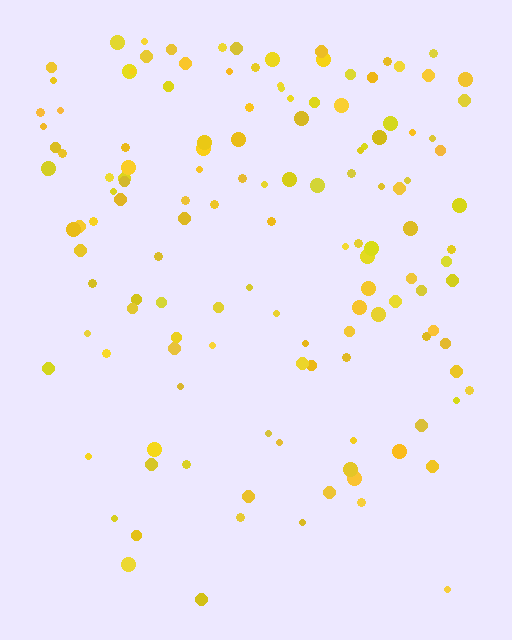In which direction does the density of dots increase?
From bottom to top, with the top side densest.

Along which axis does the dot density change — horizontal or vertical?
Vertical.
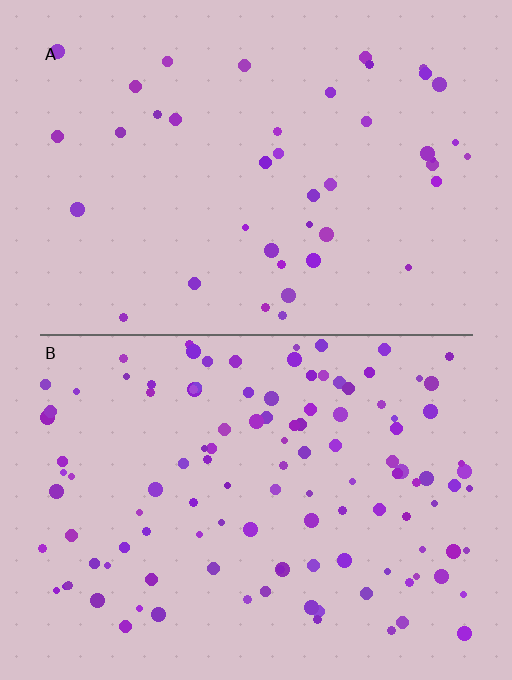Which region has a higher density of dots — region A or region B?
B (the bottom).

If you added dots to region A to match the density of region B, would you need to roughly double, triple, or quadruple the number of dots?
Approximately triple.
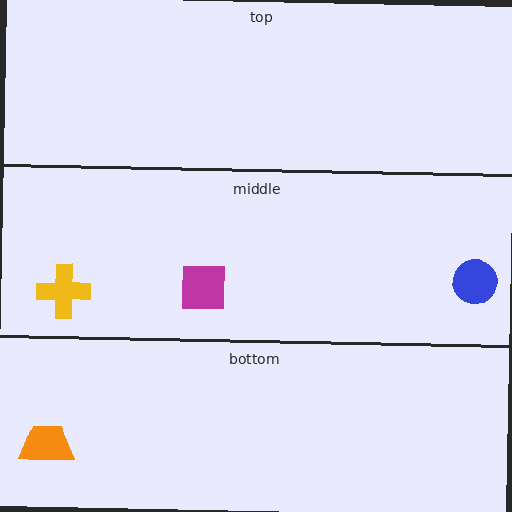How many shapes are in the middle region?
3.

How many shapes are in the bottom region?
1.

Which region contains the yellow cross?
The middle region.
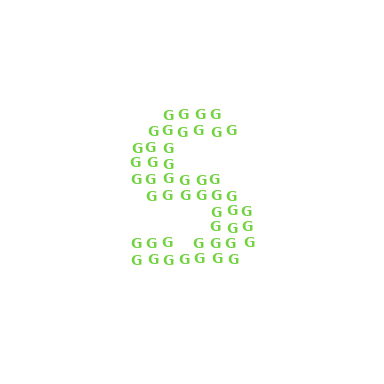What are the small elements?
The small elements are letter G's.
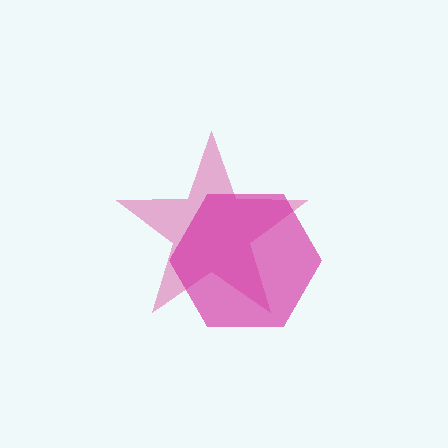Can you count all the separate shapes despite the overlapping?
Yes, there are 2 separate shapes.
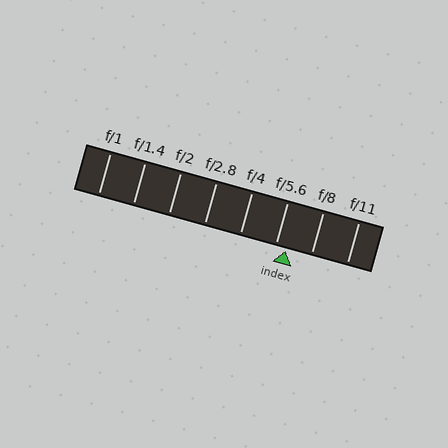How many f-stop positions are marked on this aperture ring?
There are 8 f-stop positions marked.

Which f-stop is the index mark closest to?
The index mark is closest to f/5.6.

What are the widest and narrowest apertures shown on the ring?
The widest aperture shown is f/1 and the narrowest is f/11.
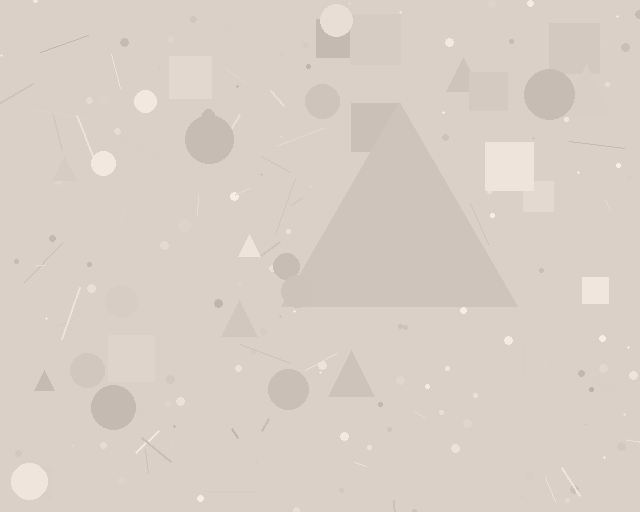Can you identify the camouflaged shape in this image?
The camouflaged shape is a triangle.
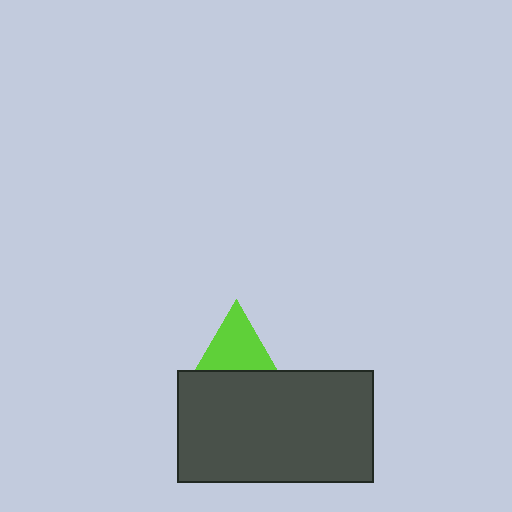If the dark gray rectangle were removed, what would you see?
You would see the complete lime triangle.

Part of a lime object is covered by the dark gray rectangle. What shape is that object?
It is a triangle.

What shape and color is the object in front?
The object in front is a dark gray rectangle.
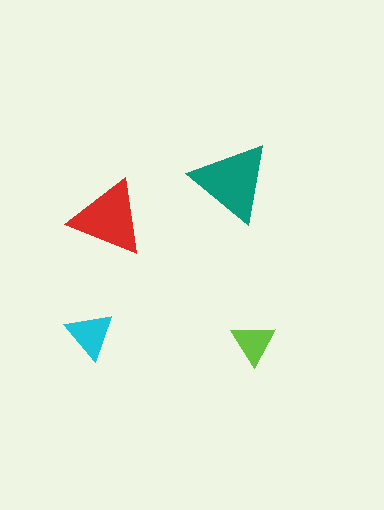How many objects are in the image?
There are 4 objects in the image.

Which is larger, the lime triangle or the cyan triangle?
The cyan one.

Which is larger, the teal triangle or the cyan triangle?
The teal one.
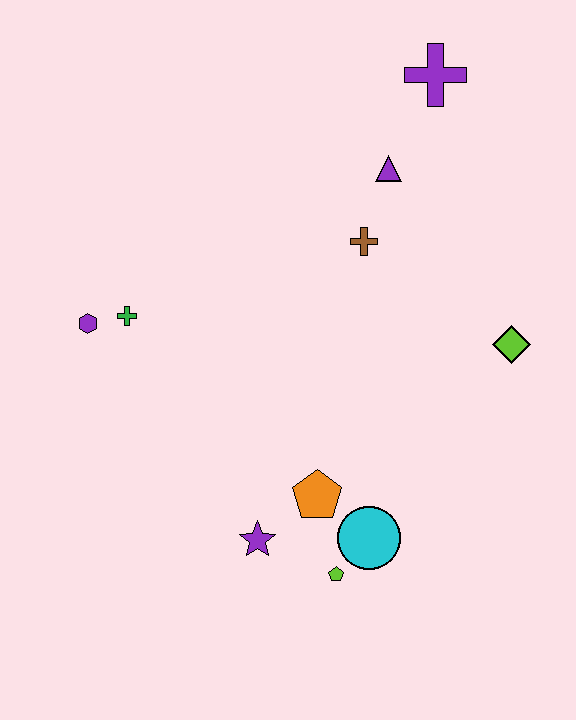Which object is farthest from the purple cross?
----
> [Goal]: Write out again every line above exactly as given; the pictures do not belong in the copy.

> [Correct output]:
In which direction does the density of dots increase?
From bottom to top, with the top side densest.

Along which axis does the dot density change — horizontal or vertical?
Vertical.
Which region has a higher density of dots — region A or region B?
B (the bottom).

If you added dots to region A to match the density of region B, would you need to roughly double, triple, or quadruple the number of dots?
Approximately triple.
How many shapes are in the middle region?
3.

How many shapes are in the bottom region?
1.

Which region contains the yellow cross?
The middle region.
What are the small elements?
The small elements are letter G's.
Can you count all the separate shapes despite the overlapping?
Yes, there are 2 separate shapes.
How many f-stop positions are marked on this aperture ring?
There are 8 f-stop positions marked.

Which f-stop is the index mark closest to?
The index mark is closest to f/5.6.

What are the widest and narrowest apertures shown on the ring?
The widest aperture shown is f/1 and the narrowest is f/11.
Can you identify the camouflaged shape in this image?
The camouflaged shape is a triangle.
If the dark gray rectangle were removed, what would you see?
You would see the complete lime triangle.

Part of a lime object is covered by the dark gray rectangle. What shape is that object?
It is a triangle.

What shape and color is the object in front?
The object in front is a dark gray rectangle.
How many objects are in the image?
There are 4 objects in the image.

Which is larger, the lime triangle or the cyan triangle?
The cyan one.

Which is larger, the teal triangle or the cyan triangle?
The teal one.
Which object is farthest from the purple cross?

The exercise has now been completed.